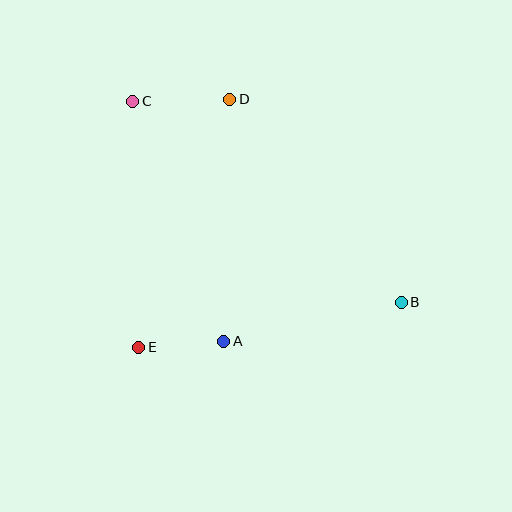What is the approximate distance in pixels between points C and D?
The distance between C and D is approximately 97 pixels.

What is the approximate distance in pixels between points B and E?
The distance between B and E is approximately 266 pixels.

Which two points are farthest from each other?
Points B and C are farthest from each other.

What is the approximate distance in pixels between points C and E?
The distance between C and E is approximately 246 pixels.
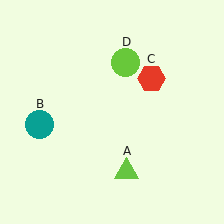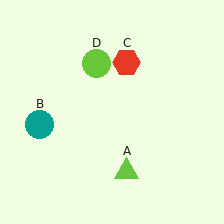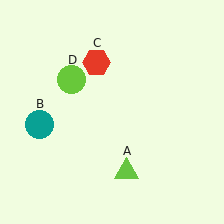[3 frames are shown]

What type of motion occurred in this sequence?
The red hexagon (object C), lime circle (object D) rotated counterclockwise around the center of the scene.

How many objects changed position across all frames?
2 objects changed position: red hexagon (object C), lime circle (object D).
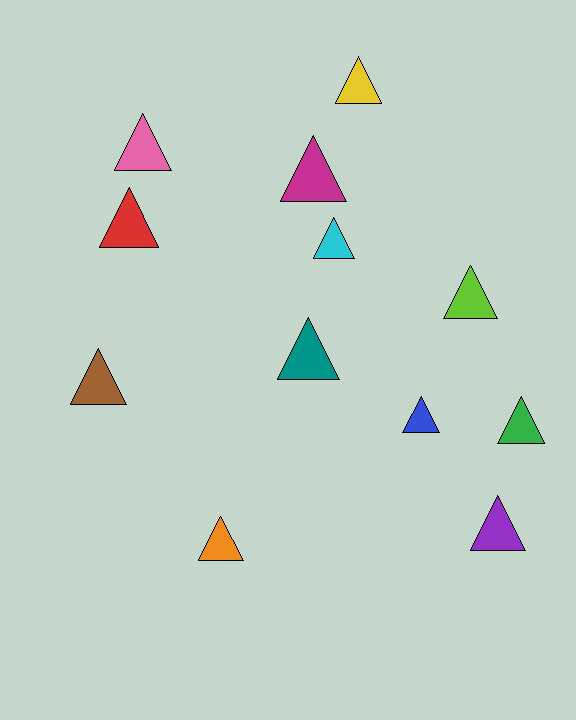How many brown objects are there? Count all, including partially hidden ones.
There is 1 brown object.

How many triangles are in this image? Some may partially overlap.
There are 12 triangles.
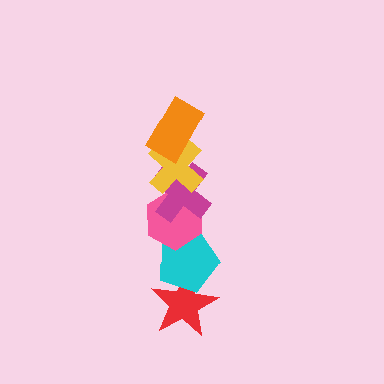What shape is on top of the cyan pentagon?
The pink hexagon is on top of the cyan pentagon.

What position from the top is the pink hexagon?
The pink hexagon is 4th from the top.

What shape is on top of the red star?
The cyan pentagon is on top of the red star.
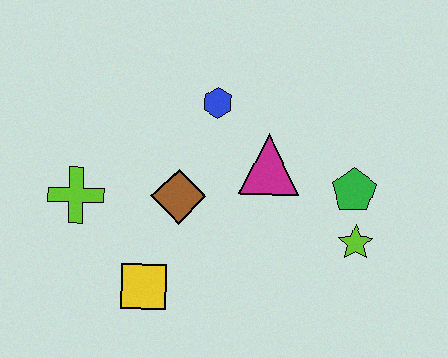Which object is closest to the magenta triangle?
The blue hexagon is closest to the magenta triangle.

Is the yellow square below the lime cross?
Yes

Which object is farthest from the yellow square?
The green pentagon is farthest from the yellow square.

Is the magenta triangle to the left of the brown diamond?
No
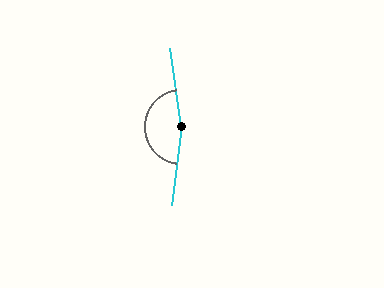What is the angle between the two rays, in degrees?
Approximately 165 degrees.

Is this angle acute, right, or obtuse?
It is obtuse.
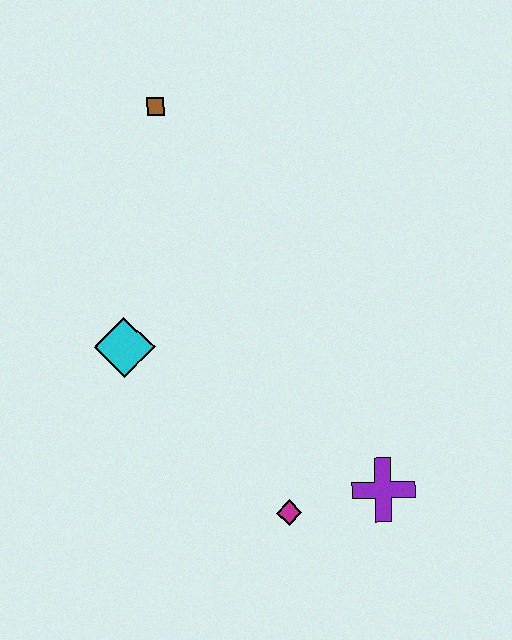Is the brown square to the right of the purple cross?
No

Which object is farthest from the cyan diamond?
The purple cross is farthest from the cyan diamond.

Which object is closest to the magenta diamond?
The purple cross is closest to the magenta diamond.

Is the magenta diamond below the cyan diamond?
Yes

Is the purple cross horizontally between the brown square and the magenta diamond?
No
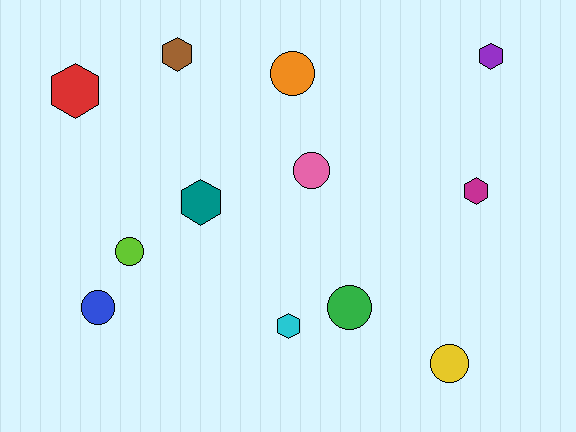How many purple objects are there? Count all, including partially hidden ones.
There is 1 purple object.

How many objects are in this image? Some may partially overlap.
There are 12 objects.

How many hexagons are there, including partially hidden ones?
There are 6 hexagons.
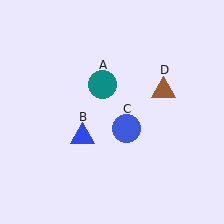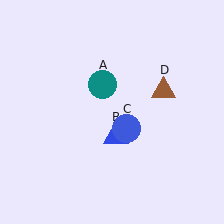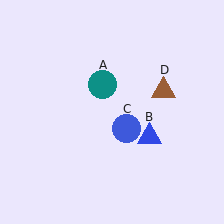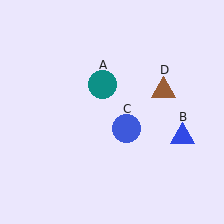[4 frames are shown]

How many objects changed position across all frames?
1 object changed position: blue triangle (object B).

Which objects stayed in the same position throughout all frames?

_ _ _ _ _

**To be done**
Reproduce nothing but the lines that run from the line containing "Which object is closest to the magenta diamond?" through the last line of the records, inclusive. Omit the pictures.

**Written solution**
Which object is closest to the magenta diamond?
The purple cross is closest to the magenta diamond.

Is the magenta diamond below the cyan diamond?
Yes

Is the purple cross horizontally between the brown square and the magenta diamond?
No
How many purple objects are there? Count all, including partially hidden ones.
There is 1 purple object.

How many objects are in this image? Some may partially overlap.
There are 12 objects.

How many hexagons are there, including partially hidden ones?
There are 6 hexagons.
[4 frames are shown]

How many objects changed position across all frames?
1 object changed position: blue triangle (object B).

Which objects stayed in the same position throughout all frames?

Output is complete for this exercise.